Exercise objective: Copy exactly, leaving out every image, the lines from the one with "What is the length of the teal segment?" through the one with "[3 frames are shown]", inclusive.

** begin **

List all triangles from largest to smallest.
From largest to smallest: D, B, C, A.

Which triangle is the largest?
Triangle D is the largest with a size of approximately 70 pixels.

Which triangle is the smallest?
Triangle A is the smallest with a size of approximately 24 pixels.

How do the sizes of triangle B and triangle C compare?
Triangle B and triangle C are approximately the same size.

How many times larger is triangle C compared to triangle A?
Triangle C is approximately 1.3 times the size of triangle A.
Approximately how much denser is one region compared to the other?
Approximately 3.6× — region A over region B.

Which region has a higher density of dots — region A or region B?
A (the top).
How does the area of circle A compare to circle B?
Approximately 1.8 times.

** end **
** begin **

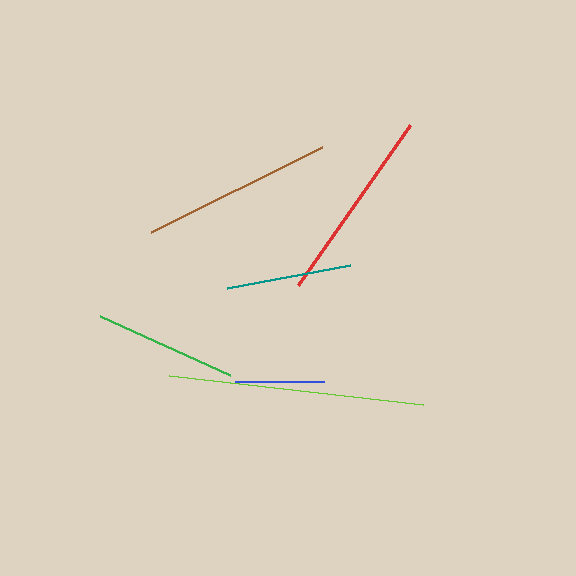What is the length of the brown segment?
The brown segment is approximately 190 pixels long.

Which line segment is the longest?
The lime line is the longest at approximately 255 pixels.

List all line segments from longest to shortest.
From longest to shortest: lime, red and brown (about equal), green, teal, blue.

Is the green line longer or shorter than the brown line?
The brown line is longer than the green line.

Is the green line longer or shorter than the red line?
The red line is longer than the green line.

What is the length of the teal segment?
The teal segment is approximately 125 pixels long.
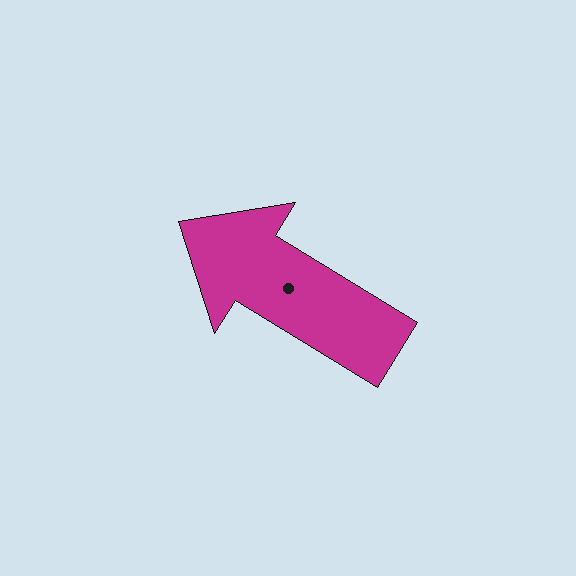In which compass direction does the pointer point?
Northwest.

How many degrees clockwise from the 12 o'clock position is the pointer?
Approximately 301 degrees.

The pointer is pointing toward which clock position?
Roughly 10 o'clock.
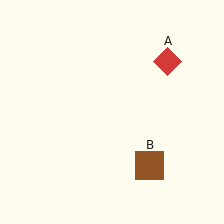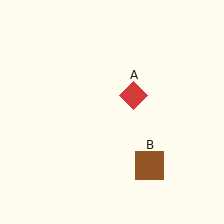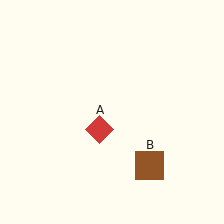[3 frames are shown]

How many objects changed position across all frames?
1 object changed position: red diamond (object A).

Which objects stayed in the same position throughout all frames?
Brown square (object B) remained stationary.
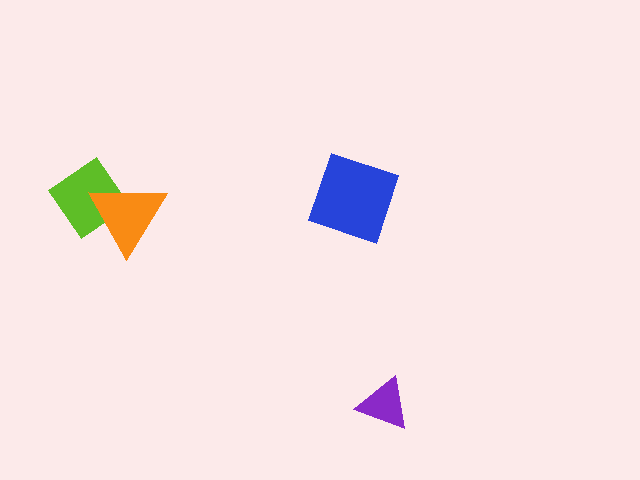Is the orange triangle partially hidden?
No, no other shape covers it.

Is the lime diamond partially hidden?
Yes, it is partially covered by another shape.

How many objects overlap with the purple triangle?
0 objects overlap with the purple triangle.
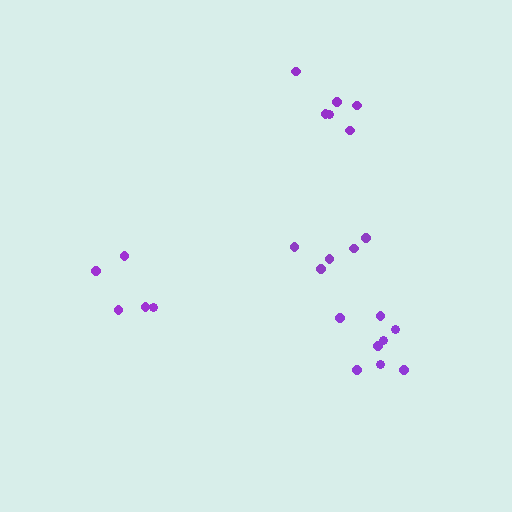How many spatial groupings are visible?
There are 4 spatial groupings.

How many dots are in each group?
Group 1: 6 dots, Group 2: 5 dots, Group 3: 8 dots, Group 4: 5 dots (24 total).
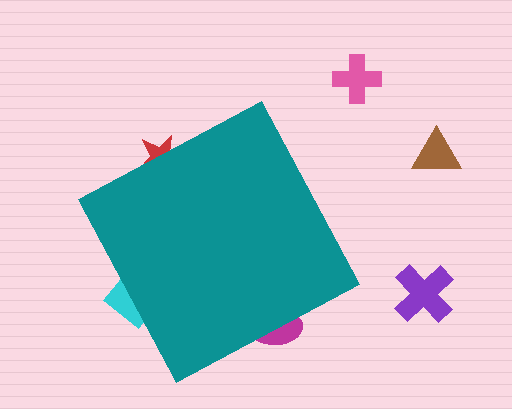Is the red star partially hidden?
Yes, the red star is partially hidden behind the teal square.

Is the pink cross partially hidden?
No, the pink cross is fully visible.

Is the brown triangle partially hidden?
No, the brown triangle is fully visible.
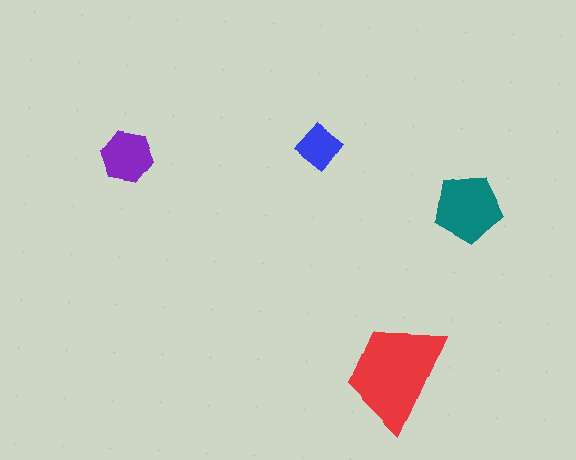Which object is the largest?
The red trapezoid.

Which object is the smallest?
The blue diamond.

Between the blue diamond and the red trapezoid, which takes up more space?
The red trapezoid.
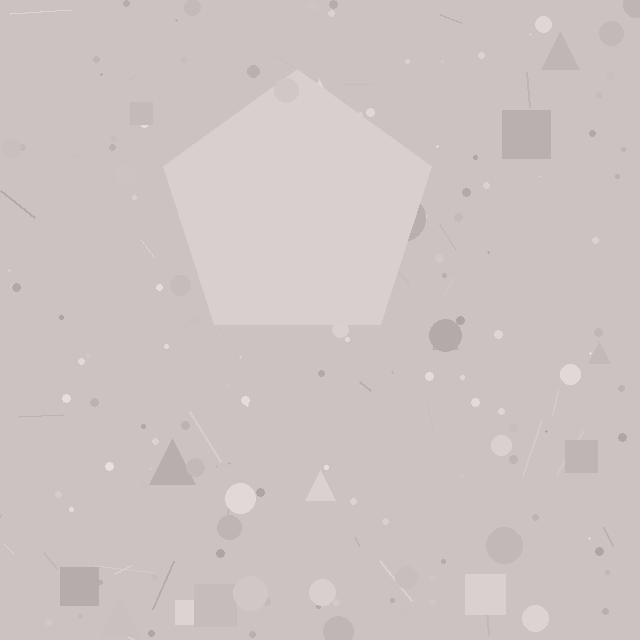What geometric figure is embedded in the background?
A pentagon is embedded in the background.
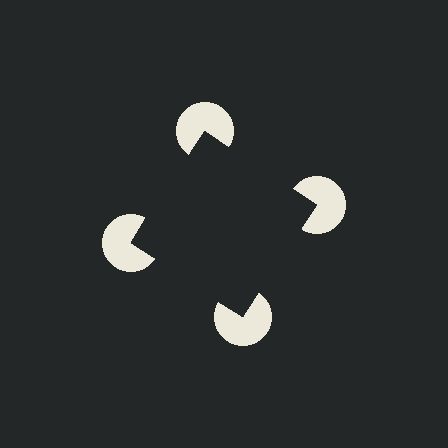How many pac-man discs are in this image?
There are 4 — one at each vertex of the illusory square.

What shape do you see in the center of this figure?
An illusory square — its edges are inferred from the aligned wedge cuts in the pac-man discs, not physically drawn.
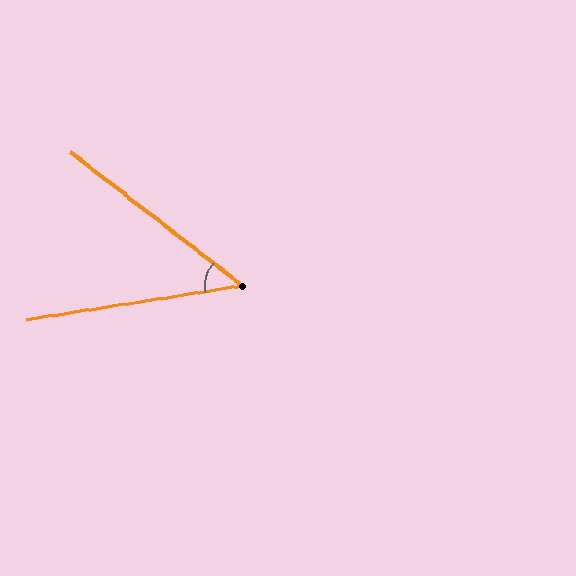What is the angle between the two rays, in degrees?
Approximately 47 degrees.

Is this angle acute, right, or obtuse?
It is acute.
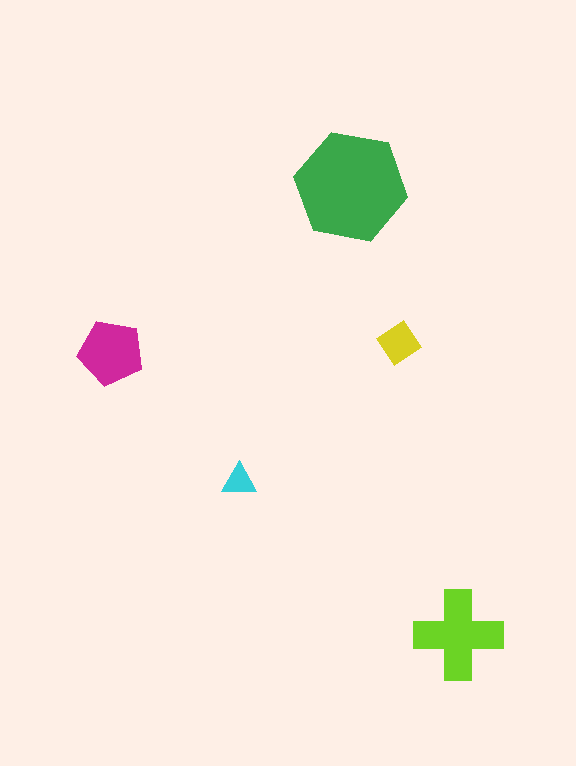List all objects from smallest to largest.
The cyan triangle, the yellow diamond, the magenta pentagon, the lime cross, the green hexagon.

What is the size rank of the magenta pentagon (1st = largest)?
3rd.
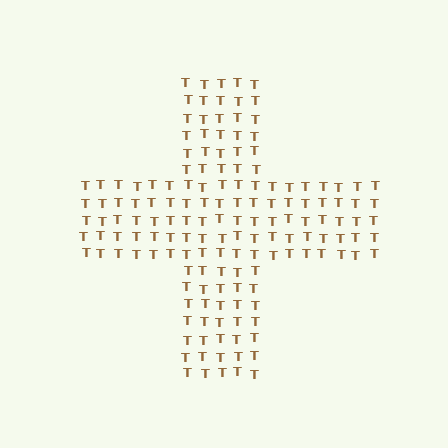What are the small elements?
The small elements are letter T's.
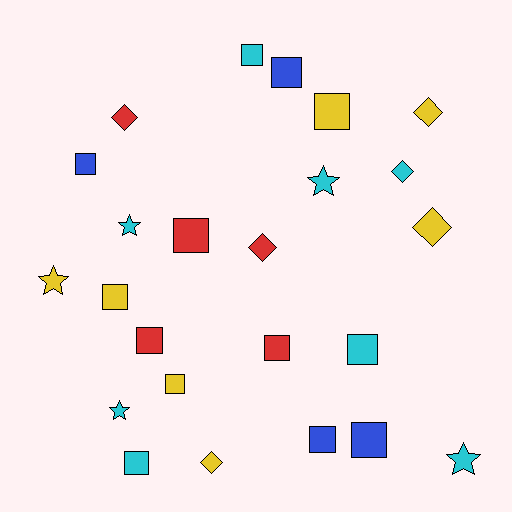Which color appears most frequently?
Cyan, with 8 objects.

** end **

Written answer:
What is the length of the teal segment?
The teal segment is approximately 125 pixels long.
In which compass direction does the pointer point?
Northwest.

How many degrees clockwise from the 12 o'clock position is the pointer?
Approximately 301 degrees.

The pointer is pointing toward which clock position?
Roughly 10 o'clock.
[3 frames are shown]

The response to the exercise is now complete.